▸ **WORK TO COMPLETE**: Look below for the line containing "Which region contains the blue diamond?", then write out that line and every line after it to the end, exactly, minus the pictures.

★ ★ ★ ★ ★ ★ ★

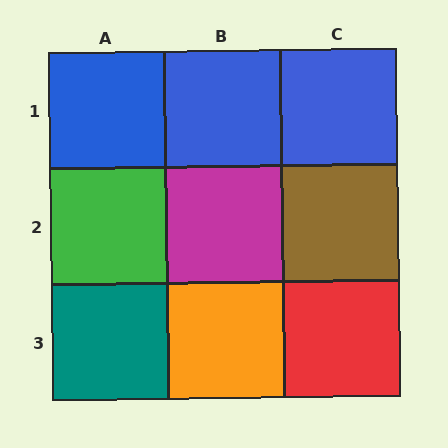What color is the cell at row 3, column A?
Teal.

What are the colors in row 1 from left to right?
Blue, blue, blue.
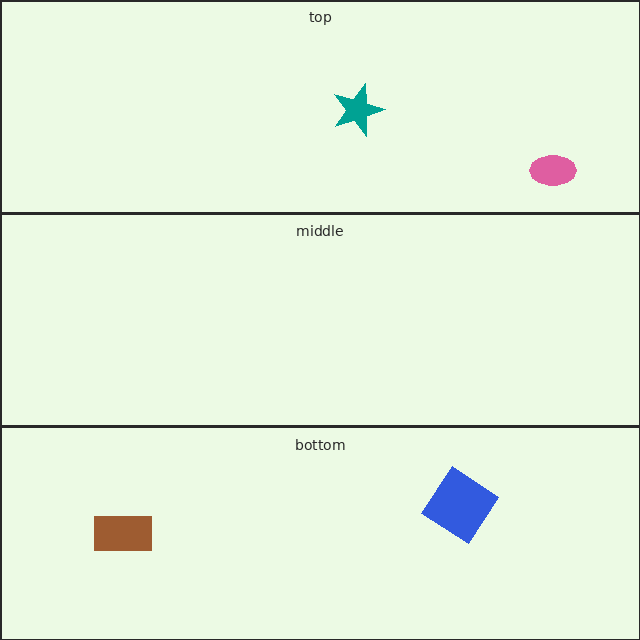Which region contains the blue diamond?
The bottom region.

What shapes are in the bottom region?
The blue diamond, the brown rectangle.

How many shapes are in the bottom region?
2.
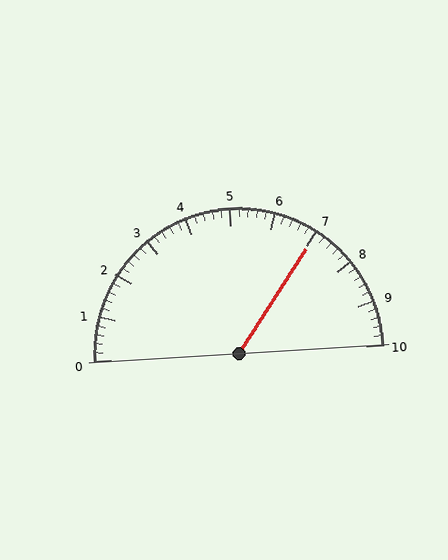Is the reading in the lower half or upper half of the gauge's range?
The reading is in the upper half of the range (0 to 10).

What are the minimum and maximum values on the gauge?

★ ★ ★ ★ ★ ★ ★

▸ **FINAL RESULT**:
Which region contains the blue diamond?
The bottom region.

What shapes are in the bottom region?
The blue diamond, the brown rectangle.

How many shapes are in the bottom region?
2.
Is the reading in the lower half or upper half of the gauge's range?
The reading is in the upper half of the range (0 to 10).

What are the minimum and maximum values on the gauge?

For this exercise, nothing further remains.